◆ **Instructions to follow**
Reproduce all the material exactly, minus any pictures it holds.

[Stored dataset items]
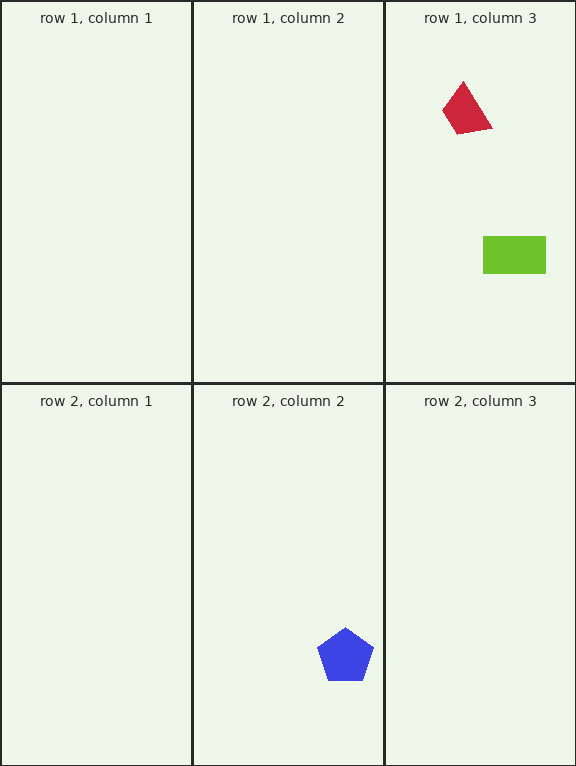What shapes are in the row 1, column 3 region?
The red trapezoid, the lime rectangle.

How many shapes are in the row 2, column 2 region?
1.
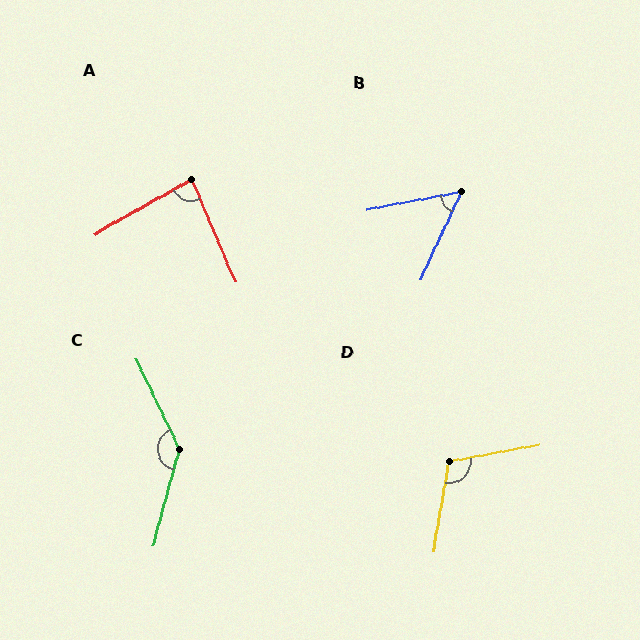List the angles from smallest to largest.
B (54°), A (83°), D (110°), C (139°).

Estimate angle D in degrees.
Approximately 110 degrees.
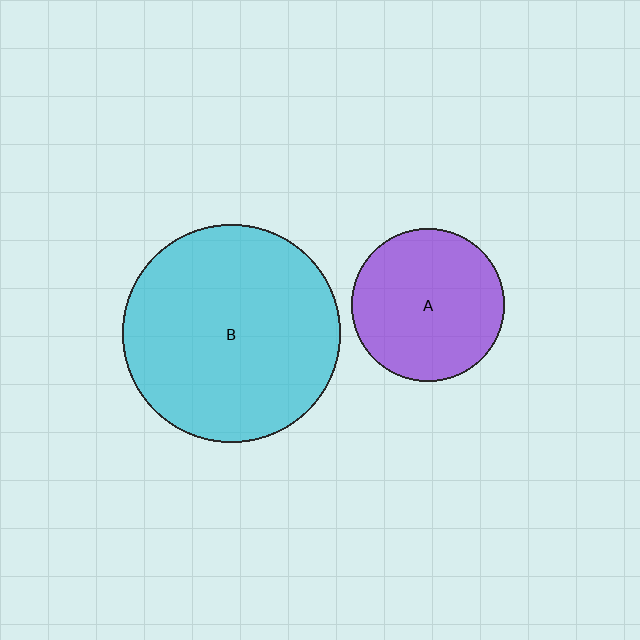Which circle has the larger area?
Circle B (cyan).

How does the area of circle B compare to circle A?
Approximately 2.0 times.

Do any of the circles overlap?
No, none of the circles overlap.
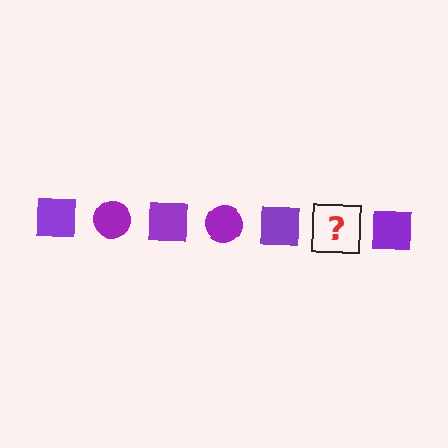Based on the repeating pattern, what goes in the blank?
The blank should be a purple circle.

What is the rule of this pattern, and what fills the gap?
The rule is that the pattern cycles through square, circle shapes in purple. The gap should be filled with a purple circle.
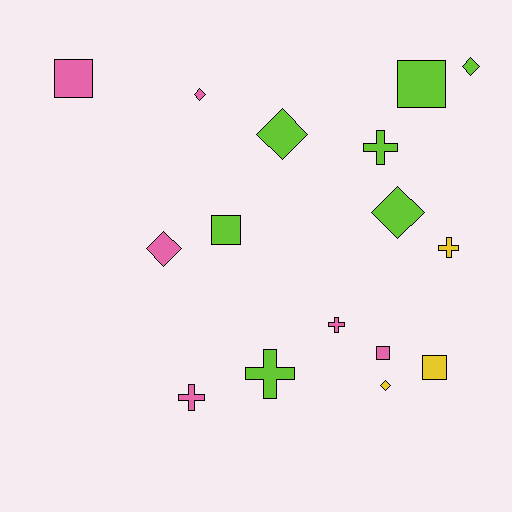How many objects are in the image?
There are 16 objects.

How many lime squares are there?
There are 2 lime squares.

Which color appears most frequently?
Lime, with 7 objects.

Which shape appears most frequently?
Diamond, with 6 objects.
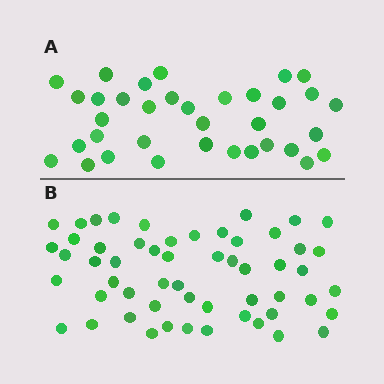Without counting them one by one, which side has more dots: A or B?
Region B (the bottom region) has more dots.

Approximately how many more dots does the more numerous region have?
Region B has approximately 20 more dots than region A.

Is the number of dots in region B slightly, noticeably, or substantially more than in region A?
Region B has substantially more. The ratio is roughly 1.6 to 1.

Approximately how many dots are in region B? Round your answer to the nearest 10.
About 60 dots. (The exact count is 55, which rounds to 60.)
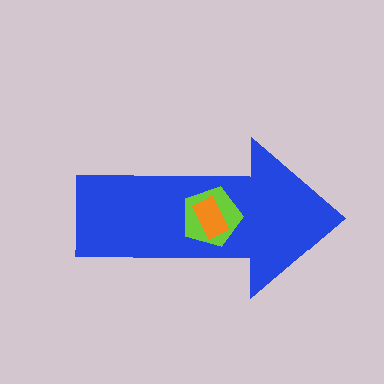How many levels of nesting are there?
3.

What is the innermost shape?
The orange rectangle.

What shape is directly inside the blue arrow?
The lime pentagon.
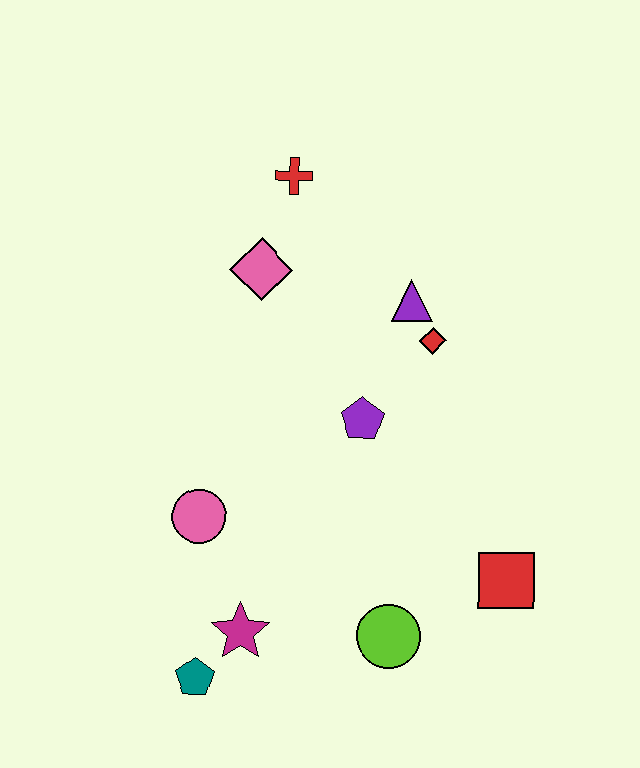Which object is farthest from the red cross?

◆ **Completed task**
What shapes are in the row 1, column 3 region?
The red trapezoid, the lime rectangle.

How many shapes are in the row 2, column 2 region?
1.
List the angles from smallest to largest.
B (54°), A (83°), D (110°), C (139°).

Estimate angle D in degrees.
Approximately 110 degrees.
Which circle has the larger area?
Circle B (cyan).

How does the area of circle B compare to circle A?
Approximately 2.0 times.

Do any of the circles overlap?
No, none of the circles overlap.
Based on the repeating pattern, what goes in the blank?
The blank should be a purple circle.

What is the rule of this pattern, and what fills the gap?
The rule is that the pattern cycles through square, circle shapes in purple. The gap should be filled with a purple circle.
How many objects are in the image?
There are 16 objects.

How many lime squares are there?
There are 2 lime squares.

Which color appears most frequently?
Lime, with 7 objects.

Which shape appears most frequently?
Diamond, with 6 objects.
Without counting them one by one, which side has more dots: A or B?
Region B (the bottom region) has more dots.

Approximately how many more dots does the more numerous region have?
Region B has approximately 20 more dots than region A.

Is the number of dots in region B slightly, noticeably, or substantially more than in region A?
Region B has substantially more. The ratio is roughly 1.6 to 1.

Approximately how many dots are in region B? Round your answer to the nearest 10.
About 60 dots. (The exact count is 55, which rounds to 60.)
How many levels of nesting are there?
3.

What is the innermost shape?
The orange rectangle.

What shape is directly inside the blue arrow?
The lime pentagon.
Which object is farthest from the red cross?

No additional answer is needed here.